# Aim
Output the line that contains "[Two images are shown]" and every line after it to the end of the entries, with nothing added or left out.

Raw records

***

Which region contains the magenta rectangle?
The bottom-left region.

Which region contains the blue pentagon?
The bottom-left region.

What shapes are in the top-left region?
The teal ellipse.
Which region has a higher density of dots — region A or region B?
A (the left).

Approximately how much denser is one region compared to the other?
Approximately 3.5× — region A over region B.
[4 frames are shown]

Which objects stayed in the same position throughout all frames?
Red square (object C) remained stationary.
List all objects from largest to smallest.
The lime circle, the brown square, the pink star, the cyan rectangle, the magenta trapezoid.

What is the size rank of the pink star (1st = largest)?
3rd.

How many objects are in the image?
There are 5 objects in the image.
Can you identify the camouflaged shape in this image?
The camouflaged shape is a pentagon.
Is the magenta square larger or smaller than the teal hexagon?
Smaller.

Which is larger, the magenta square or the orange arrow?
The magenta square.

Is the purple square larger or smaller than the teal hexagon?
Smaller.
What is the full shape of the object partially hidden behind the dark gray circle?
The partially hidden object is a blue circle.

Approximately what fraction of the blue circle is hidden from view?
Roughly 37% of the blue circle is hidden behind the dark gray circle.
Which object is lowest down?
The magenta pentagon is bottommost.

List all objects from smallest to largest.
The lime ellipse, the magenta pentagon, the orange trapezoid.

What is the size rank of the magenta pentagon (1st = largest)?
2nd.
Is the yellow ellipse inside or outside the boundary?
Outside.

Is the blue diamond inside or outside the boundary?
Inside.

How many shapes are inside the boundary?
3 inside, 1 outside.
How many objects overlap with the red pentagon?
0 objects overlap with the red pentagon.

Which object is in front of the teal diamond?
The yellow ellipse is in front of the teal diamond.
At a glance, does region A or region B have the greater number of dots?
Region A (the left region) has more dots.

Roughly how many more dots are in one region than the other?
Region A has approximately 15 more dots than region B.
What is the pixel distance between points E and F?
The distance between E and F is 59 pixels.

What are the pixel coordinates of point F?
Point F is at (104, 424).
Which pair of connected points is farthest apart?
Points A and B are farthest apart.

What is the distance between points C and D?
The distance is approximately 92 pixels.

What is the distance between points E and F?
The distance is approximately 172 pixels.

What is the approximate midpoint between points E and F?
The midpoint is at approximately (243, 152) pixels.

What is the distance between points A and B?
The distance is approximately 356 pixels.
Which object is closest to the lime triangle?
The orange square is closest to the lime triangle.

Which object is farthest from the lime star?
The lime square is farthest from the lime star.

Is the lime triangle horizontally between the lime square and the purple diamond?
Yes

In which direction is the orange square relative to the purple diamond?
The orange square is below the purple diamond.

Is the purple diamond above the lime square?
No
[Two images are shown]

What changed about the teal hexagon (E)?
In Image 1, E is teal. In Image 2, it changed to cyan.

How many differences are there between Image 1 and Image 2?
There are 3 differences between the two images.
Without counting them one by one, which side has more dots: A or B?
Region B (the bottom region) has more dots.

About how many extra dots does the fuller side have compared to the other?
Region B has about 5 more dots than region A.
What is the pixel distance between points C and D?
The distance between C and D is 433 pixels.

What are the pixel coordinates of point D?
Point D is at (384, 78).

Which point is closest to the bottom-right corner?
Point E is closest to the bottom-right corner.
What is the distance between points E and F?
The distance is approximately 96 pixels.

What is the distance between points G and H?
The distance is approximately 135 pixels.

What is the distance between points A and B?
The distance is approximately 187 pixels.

***

# Written solution
[Two images are shown]

What changed about the teal hexagon (E)?
In Image 1, E is teal. In Image 2, it changed to cyan.

How many differences are there between Image 1 and Image 2?
There are 3 differences between the two images.
Without counting them one by one, which side has more dots: A or B?
Region B (the bottom region) has more dots.

About how many extra dots does the fuller side have compared to the other?
Region B has about 5 more dots than region A.
What is the pixel distance between points C and D?
The distance between C and D is 433 pixels.

What are the pixel coordinates of point D?
Point D is at (384, 78).

Which point is closest to the bottom-right corner?
Point E is closest to the bottom-right corner.
What is the distance between points E and F?
The distance is approximately 96 pixels.

What is the distance between points G and H?
The distance is approximately 135 pixels.

What is the distance between points A and B?
The distance is approximately 187 pixels.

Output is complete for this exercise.